Data rows:
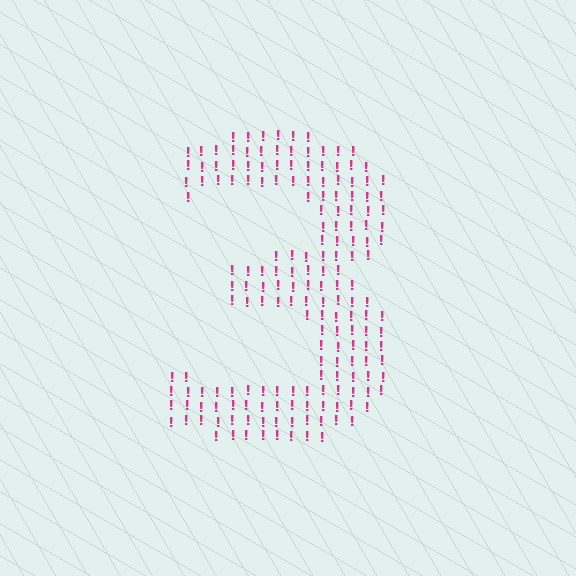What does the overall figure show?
The overall figure shows the digit 3.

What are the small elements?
The small elements are exclamation marks.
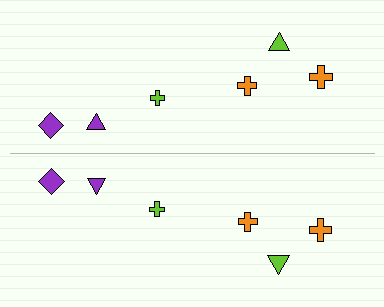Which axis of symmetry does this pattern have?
The pattern has a horizontal axis of symmetry running through the center of the image.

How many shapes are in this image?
There are 12 shapes in this image.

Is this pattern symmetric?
Yes, this pattern has bilateral (reflection) symmetry.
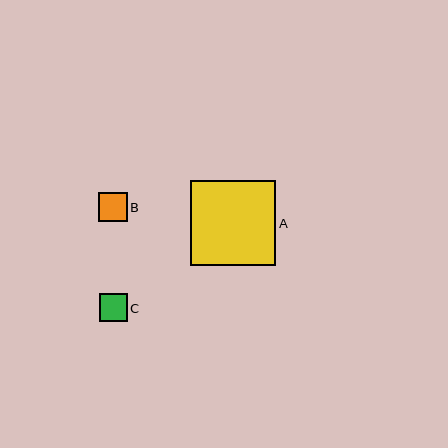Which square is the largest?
Square A is the largest with a size of approximately 85 pixels.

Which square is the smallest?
Square C is the smallest with a size of approximately 28 pixels.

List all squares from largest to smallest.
From largest to smallest: A, B, C.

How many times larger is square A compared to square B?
Square A is approximately 3.0 times the size of square B.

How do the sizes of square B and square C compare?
Square B and square C are approximately the same size.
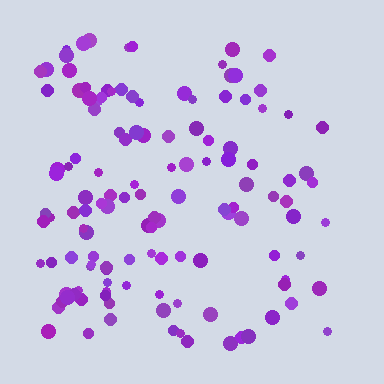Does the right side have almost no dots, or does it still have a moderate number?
Still a moderate number, just noticeably fewer than the left.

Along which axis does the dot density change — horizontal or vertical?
Horizontal.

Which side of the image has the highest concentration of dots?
The left.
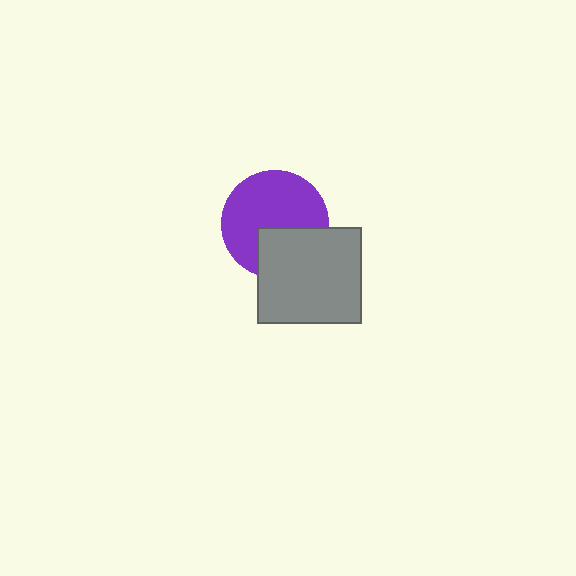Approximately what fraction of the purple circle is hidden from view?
Roughly 32% of the purple circle is hidden behind the gray rectangle.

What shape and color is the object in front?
The object in front is a gray rectangle.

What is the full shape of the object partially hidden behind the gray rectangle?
The partially hidden object is a purple circle.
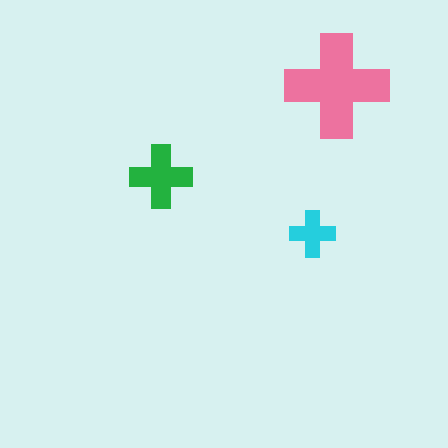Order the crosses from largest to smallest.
the pink one, the green one, the cyan one.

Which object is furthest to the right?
The pink cross is rightmost.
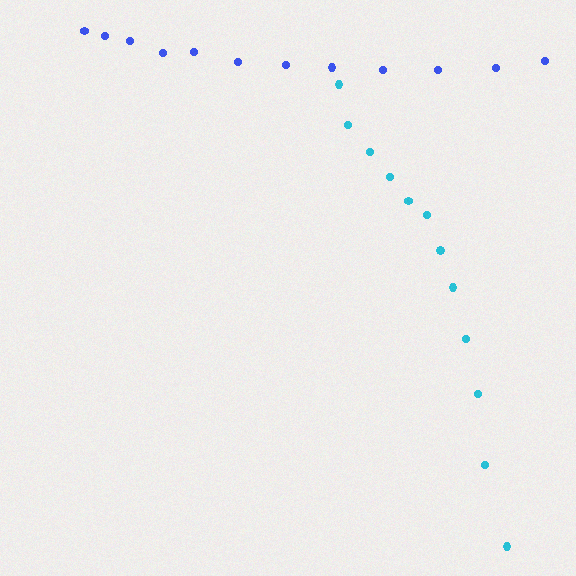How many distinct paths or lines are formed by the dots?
There are 2 distinct paths.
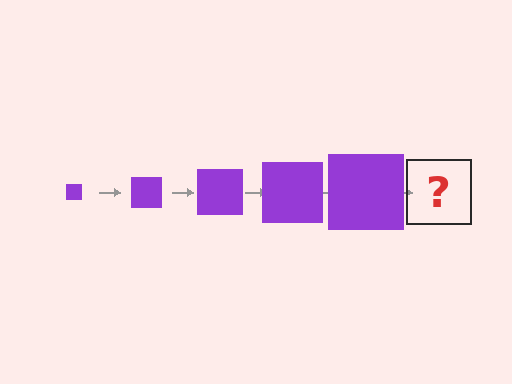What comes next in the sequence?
The next element should be a purple square, larger than the previous one.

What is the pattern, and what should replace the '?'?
The pattern is that the square gets progressively larger each step. The '?' should be a purple square, larger than the previous one.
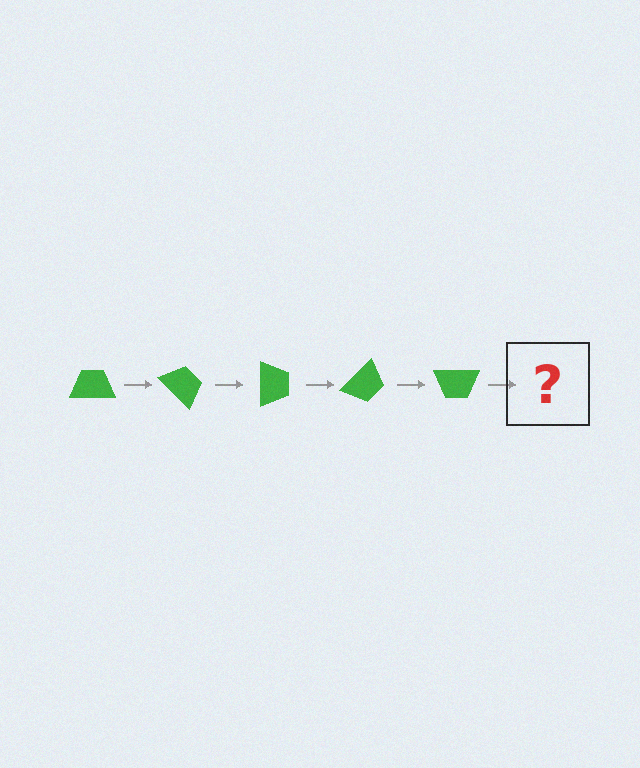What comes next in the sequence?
The next element should be a green trapezoid rotated 225 degrees clockwise.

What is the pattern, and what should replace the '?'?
The pattern is that the trapezoid rotates 45 degrees clockwise each step. The '?' should be a green trapezoid rotated 225 degrees clockwise.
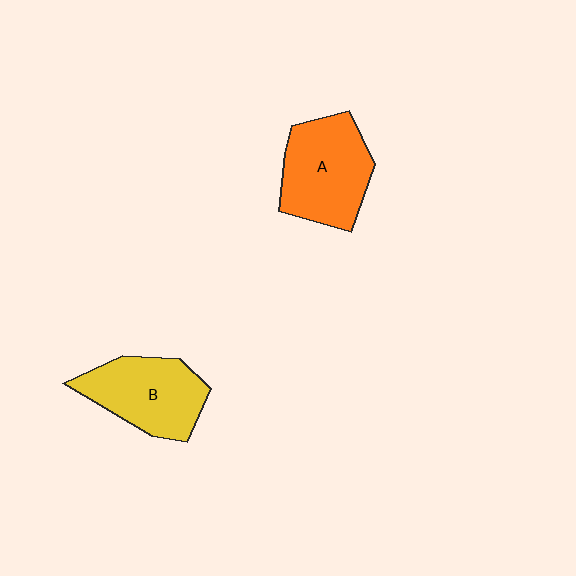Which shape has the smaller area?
Shape B (yellow).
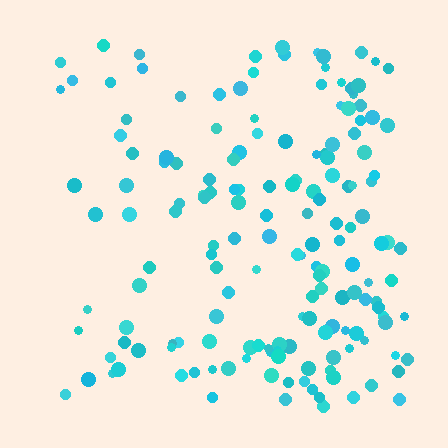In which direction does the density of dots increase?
From left to right, with the right side densest.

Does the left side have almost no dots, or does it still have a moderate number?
Still a moderate number, just noticeably fewer than the right.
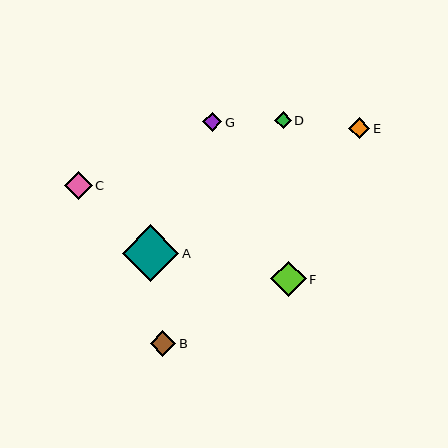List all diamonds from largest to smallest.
From largest to smallest: A, F, C, B, E, G, D.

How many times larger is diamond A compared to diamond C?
Diamond A is approximately 2.0 times the size of diamond C.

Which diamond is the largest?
Diamond A is the largest with a size of approximately 57 pixels.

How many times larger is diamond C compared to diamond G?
Diamond C is approximately 1.4 times the size of diamond G.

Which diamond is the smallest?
Diamond D is the smallest with a size of approximately 17 pixels.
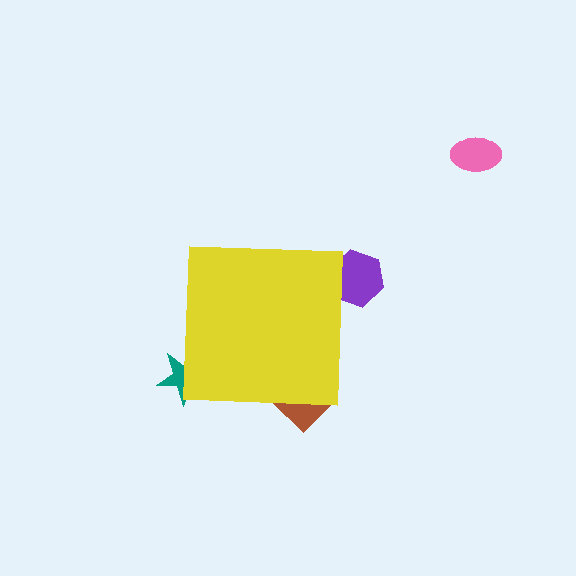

What is being asked:
Working from the lines above, reproduce the material exactly and exclude its pictures.

Output of the exercise:
What does the overall figure show?
The overall figure shows the digit 3.

What are the small elements?
The small elements are exclamation marks.
Which axis of symmetry does this pattern have?
The pattern has a horizontal axis of symmetry running through the center of the image.

How many shapes are in this image?
There are 12 shapes in this image.

Is this pattern symmetric?
Yes, this pattern has bilateral (reflection) symmetry.
Which square is the largest?
Square A is the largest with a size of approximately 85 pixels.

Which square is the smallest?
Square C is the smallest with a size of approximately 28 pixels.

List all squares from largest to smallest.
From largest to smallest: A, B, C.

How many times larger is square A compared to square B?
Square A is approximately 3.0 times the size of square B.

How do the sizes of square B and square C compare?
Square B and square C are approximately the same size.
Does the right side have almost no dots, or does it still have a moderate number?
Still a moderate number, just noticeably fewer than the left.

Along which axis does the dot density change — horizontal or vertical?
Horizontal.

Which side of the image has the highest concentration of dots?
The left.
Approximately what fraction of the purple circle is hidden from view?
Roughly 32% of the purple circle is hidden behind the gray rectangle.

What shape and color is the object in front?
The object in front is a gray rectangle.

What is the full shape of the object partially hidden behind the gray rectangle?
The partially hidden object is a purple circle.
Order the crosses from largest to smallest.
the pink one, the green one, the cyan one.

Which object is furthest to the right?
The pink cross is rightmost.
How many distinct paths or lines are formed by the dots?
There are 2 distinct paths.
What comes next in the sequence?
The next element should be a purple square, larger than the previous one.

What is the pattern, and what should replace the '?'?
The pattern is that the square gets progressively larger each step. The '?' should be a purple square, larger than the previous one.
What comes next in the sequence?
The next element should be a green trapezoid rotated 225 degrees clockwise.

What is the pattern, and what should replace the '?'?
The pattern is that the trapezoid rotates 45 degrees clockwise each step. The '?' should be a green trapezoid rotated 225 degrees clockwise.
Which shape has the smaller area?
Shape B (yellow).
In which direction does the density of dots increase?
From left to right, with the right side densest.

Does the left side have almost no dots, or does it still have a moderate number?
Still a moderate number, just noticeably fewer than the right.
List all diamonds from largest to smallest.
From largest to smallest: A, F, C, B, E, G, D.

How many times larger is diamond A compared to diamond C?
Diamond A is approximately 2.0 times the size of diamond C.

Which diamond is the largest?
Diamond A is the largest with a size of approximately 57 pixels.

How many times larger is diamond C compared to diamond G?
Diamond C is approximately 1.4 times the size of diamond G.

Which diamond is the smallest?
Diamond D is the smallest with a size of approximately 17 pixels.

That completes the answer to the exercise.